Pull every line containing "shown" from the entries.

----- Data provided -----

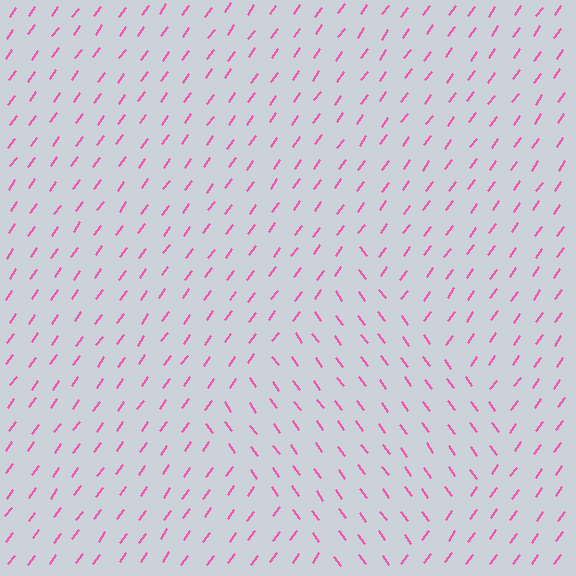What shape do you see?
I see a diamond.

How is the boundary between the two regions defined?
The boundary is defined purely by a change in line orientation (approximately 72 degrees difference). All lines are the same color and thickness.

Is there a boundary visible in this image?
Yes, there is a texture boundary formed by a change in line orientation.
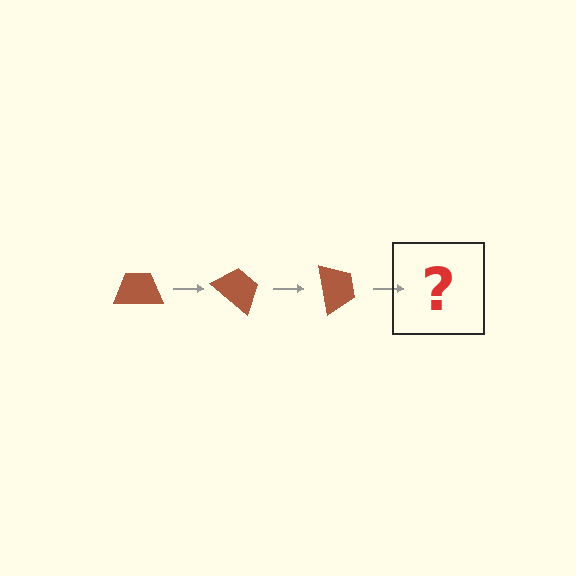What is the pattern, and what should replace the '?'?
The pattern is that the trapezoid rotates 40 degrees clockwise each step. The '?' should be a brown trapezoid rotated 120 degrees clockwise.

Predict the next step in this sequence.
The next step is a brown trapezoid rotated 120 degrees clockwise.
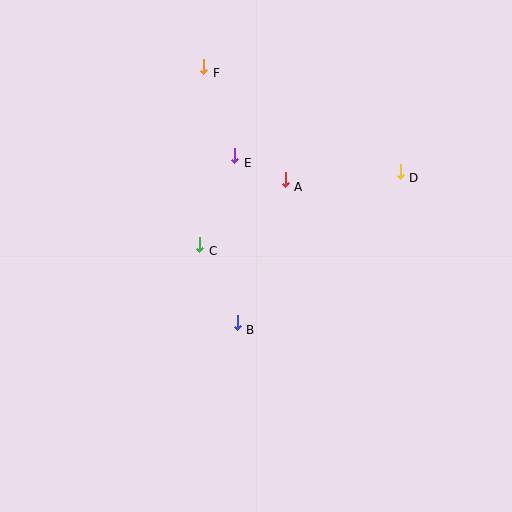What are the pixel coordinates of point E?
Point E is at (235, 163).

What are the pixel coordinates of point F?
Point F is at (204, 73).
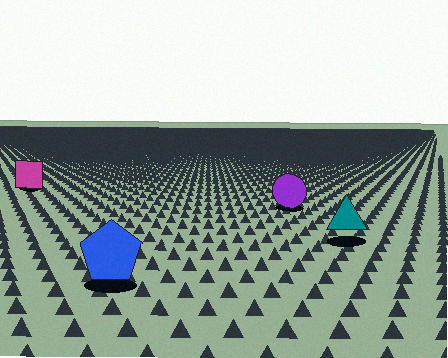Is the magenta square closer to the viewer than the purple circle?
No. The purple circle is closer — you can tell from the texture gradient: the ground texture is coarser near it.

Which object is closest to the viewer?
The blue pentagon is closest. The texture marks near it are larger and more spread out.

-----
----- Data provided -----

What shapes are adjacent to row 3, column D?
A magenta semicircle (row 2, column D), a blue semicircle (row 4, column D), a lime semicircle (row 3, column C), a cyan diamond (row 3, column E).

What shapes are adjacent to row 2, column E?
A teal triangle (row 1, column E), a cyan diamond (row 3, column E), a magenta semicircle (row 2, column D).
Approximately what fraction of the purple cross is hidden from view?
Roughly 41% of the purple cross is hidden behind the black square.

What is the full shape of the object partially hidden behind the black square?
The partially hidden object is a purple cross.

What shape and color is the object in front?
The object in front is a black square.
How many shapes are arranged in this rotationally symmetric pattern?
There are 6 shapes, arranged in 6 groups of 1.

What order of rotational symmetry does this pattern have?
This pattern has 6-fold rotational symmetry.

-----
----- Data provided -----

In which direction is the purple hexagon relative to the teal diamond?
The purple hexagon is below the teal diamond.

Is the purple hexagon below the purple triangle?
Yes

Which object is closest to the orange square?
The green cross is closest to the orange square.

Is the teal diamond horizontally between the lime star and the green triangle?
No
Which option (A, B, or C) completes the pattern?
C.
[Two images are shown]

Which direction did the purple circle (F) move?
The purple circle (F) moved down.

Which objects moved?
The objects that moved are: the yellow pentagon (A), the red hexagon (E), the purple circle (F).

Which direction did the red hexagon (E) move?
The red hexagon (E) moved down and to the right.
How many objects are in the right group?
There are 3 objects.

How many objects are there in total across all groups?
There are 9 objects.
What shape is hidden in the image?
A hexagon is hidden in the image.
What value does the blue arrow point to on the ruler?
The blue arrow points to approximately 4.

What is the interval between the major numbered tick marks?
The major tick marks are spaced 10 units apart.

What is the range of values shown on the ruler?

-----

## Task output
[Two images are shown]
What is the range of values shown on the ruler?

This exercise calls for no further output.